---- TASK DATA

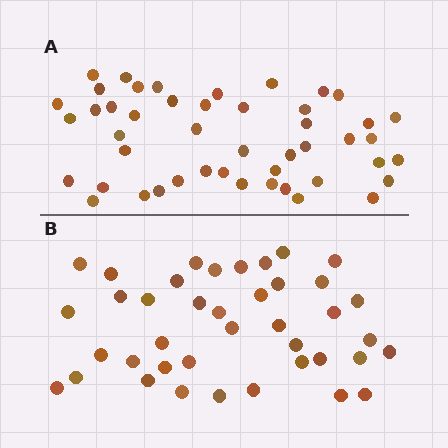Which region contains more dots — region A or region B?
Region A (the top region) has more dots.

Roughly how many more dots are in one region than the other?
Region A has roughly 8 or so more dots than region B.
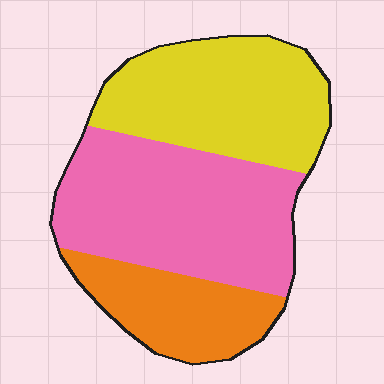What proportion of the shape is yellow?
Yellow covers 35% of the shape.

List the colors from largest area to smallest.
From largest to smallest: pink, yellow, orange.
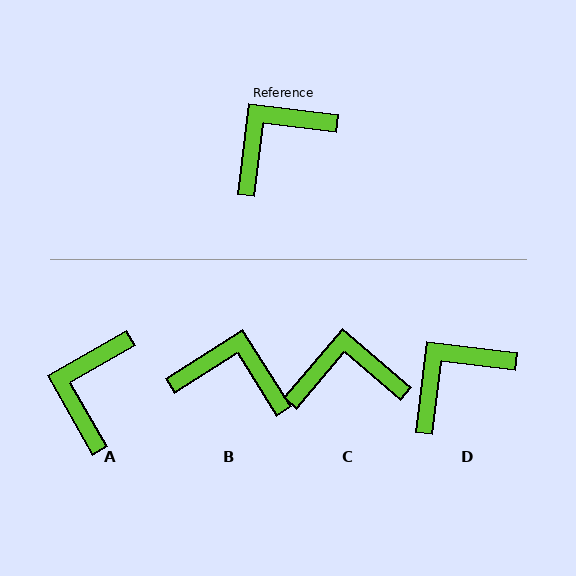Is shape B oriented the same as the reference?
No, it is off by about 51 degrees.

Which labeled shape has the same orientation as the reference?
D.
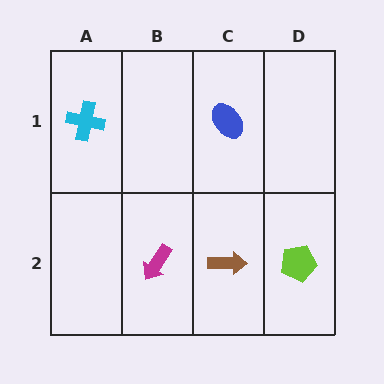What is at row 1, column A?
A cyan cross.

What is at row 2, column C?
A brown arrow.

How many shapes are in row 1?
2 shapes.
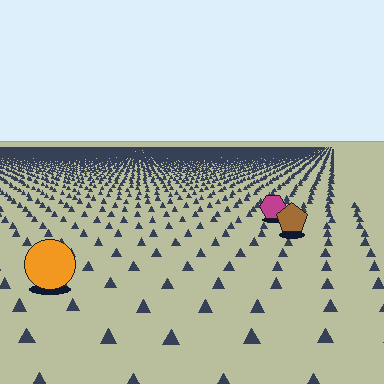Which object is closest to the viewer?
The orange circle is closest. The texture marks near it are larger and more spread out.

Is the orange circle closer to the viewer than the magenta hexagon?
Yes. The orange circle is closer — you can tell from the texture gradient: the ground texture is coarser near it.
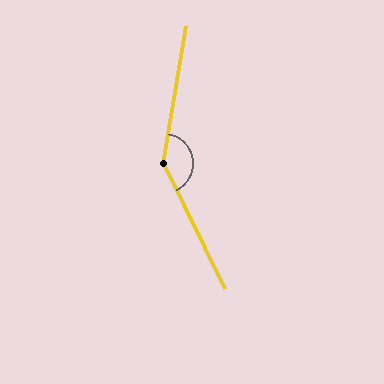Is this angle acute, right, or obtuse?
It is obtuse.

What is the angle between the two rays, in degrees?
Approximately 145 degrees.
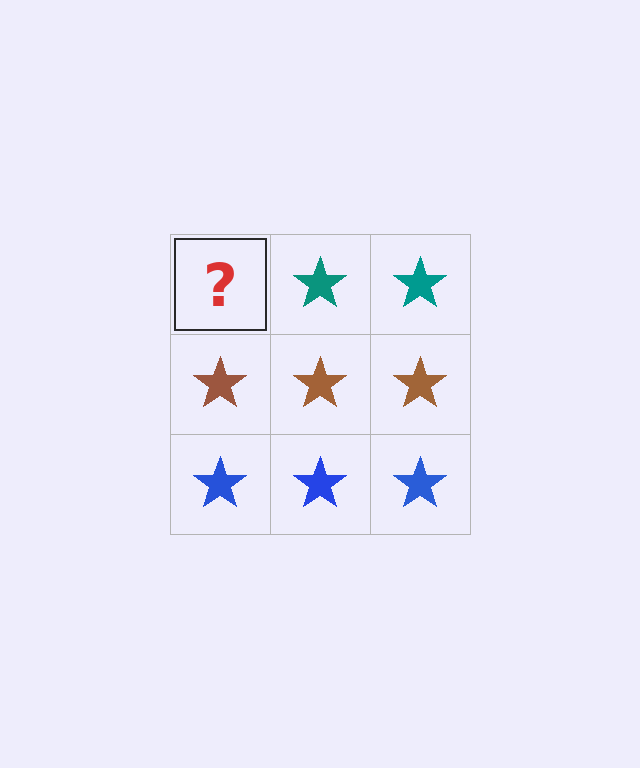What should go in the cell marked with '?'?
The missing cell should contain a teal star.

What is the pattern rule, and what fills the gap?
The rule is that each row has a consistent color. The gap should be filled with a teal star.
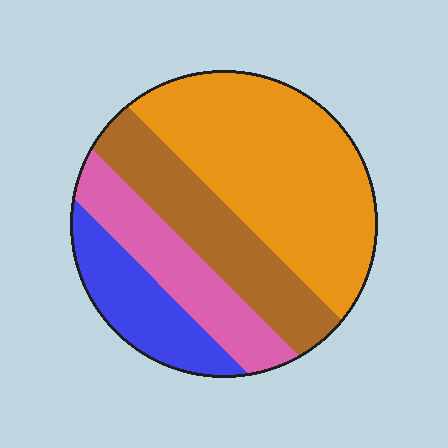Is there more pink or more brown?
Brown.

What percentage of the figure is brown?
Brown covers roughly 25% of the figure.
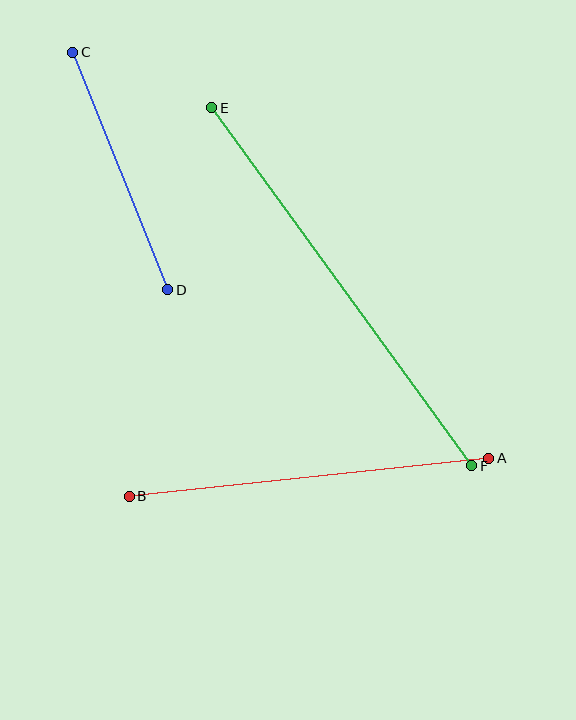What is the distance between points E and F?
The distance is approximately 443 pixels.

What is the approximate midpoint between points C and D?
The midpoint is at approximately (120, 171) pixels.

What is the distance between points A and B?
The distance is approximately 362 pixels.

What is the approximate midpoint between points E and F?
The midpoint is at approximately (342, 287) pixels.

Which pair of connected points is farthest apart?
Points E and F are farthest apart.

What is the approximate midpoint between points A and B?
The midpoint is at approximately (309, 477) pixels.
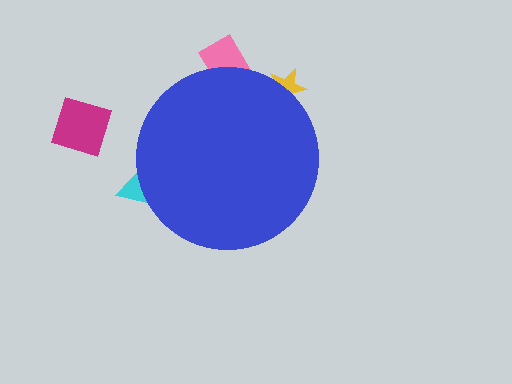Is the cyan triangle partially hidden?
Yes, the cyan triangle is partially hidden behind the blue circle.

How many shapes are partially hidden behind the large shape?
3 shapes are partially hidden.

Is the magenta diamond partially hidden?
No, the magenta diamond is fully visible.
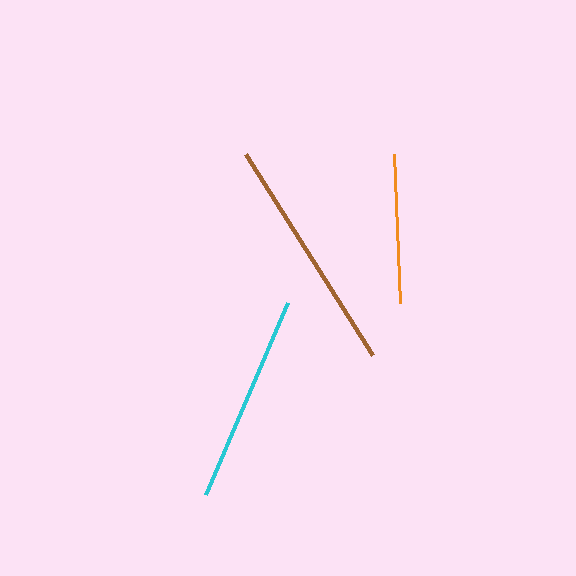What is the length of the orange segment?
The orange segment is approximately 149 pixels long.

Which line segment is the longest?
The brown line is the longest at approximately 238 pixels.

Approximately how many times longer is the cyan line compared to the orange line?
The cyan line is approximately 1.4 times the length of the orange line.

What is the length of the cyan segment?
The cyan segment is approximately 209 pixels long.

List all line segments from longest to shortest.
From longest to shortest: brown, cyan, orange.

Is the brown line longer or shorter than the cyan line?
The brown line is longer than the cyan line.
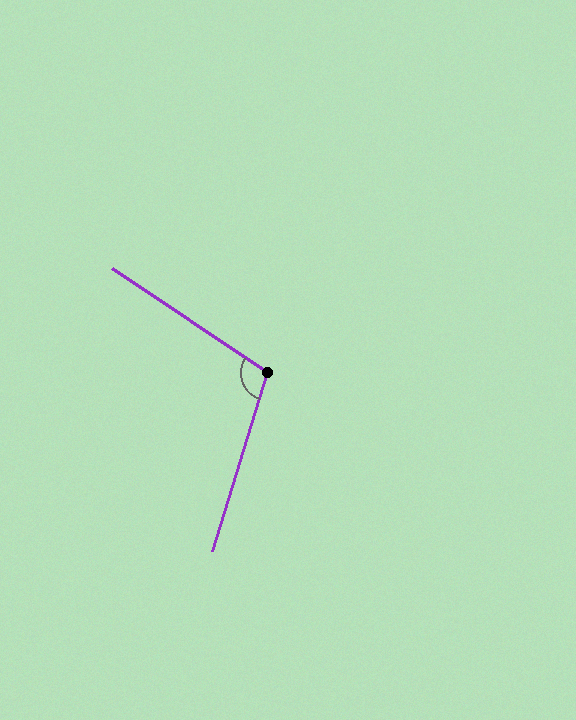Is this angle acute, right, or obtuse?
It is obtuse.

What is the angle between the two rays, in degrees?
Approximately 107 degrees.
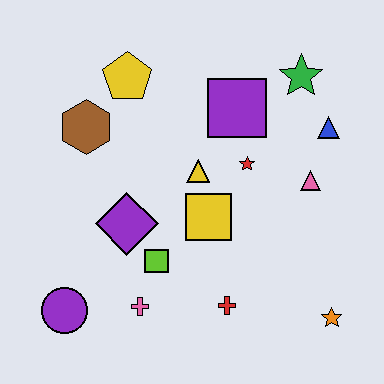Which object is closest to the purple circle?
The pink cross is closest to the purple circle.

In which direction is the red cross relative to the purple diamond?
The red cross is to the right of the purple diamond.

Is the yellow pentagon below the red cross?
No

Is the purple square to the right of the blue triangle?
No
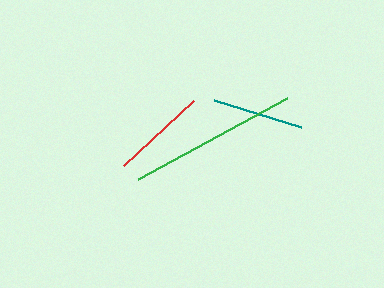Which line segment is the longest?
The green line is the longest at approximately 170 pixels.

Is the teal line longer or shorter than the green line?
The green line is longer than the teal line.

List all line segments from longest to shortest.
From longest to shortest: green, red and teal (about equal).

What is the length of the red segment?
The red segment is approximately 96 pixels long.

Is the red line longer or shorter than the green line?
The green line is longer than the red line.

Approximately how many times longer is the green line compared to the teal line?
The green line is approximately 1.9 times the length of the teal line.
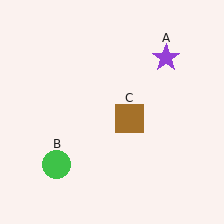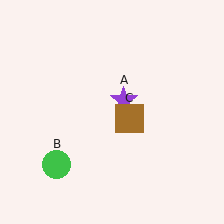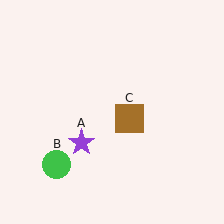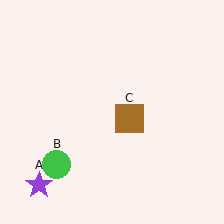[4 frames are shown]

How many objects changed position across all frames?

--------

*GIVEN EXERCISE*
Quote every record above exactly, omitting any pictures they contain.

*CORRECT OUTPUT*
Which region contains more dots — region A or region B?
Region A (the top region) has more dots.

Roughly how many more dots are in one region than the other?
Region A has roughly 8 or so more dots than region B.
What proportion of the shape is yellow?
Yellow covers 35% of the shape.

List the colors from largest area to smallest.
From largest to smallest: pink, yellow, orange.
Is shape B oriented the same as the reference?
No, it is off by about 51 degrees.

Which labeled shape has the same orientation as the reference?
D.
What is at row 1, column A?
A cyan cross.

What is at row 2, column C?
A brown arrow.

How many shapes are in row 1?
2 shapes.
Which object is closest to the viewer?
The orange circle is closest. The texture marks near it are larger and more spread out.

Is the orange circle closer to the viewer than the magenta hexagon?
Yes. The orange circle is closer — you can tell from the texture gradient: the ground texture is coarser near it.
Is this angle acute, right, or obtuse?
It is obtuse.

What is the angle between the two rays, in degrees?
Approximately 145 degrees.
What should go in the cell marked with '?'?
The missing cell should contain a teal star.

What is the pattern rule, and what fills the gap?
The rule is that each row has a consistent color. The gap should be filled with a teal star.
Is there more pink or more brown?
Brown.

What percentage of the figure is brown?
Brown covers roughly 25% of the figure.
What is the distance between points E and F?
The distance is approximately 443 pixels.

What is the approximate midpoint between points C and D?
The midpoint is at approximately (120, 171) pixels.

What is the distance between points A and B?
The distance is approximately 362 pixels.

What is the approximate midpoint between points E and F?
The midpoint is at approximately (342, 287) pixels.

Which pair of connected points is farthest apart?
Points E and F are farthest apart.

What is the approximate midpoint between points A and B?
The midpoint is at approximately (309, 477) pixels.
Is the cyan triangle partially hidden?
Yes, the cyan triangle is partially hidden behind the blue circle.

How many shapes are partially hidden behind the large shape?
3 shapes are partially hidden.

Is the magenta diamond partially hidden?
No, the magenta diamond is fully visible.
What is the length of the orange segment?
The orange segment is approximately 149 pixels long.

Which line segment is the longest?
The brown line is the longest at approximately 238 pixels.

Approximately how many times longer is the cyan line compared to the orange line?
The cyan line is approximately 1.4 times the length of the orange line.

What is the length of the cyan segment?
The cyan segment is approximately 209 pixels long.

List all line segments from longest to shortest.
From longest to shortest: brown, cyan, orange.

Is the brown line longer or shorter than the cyan line?
The brown line is longer than the cyan line.
Is this angle acute, right, or obtuse?
It is obtuse.

What is the angle between the two rays, in degrees?
Approximately 107 degrees.
Which object is closest to the purple circle?
The pink cross is closest to the purple circle.

In which direction is the red cross relative to the purple diamond?
The red cross is to the right of the purple diamond.

Is the yellow pentagon below the red cross?
No

Is the purple square to the right of the blue triangle?
No
Which line segment is the longest?
The green line is the longest at approximately 170 pixels.

Is the teal line longer or shorter than the green line?
The green line is longer than the teal line.

List all line segments from longest to shortest.
From longest to shortest: green, red and teal (about equal).

What is the length of the red segment?
The red segment is approximately 96 pixels long.

Is the red line longer or shorter than the green line?
The green line is longer than the red line.

Approximately how many times longer is the green line compared to the teal line?
The green line is approximately 1.9 times the length of the teal line.
[4 frames are shown]

How many objects changed position across all frames?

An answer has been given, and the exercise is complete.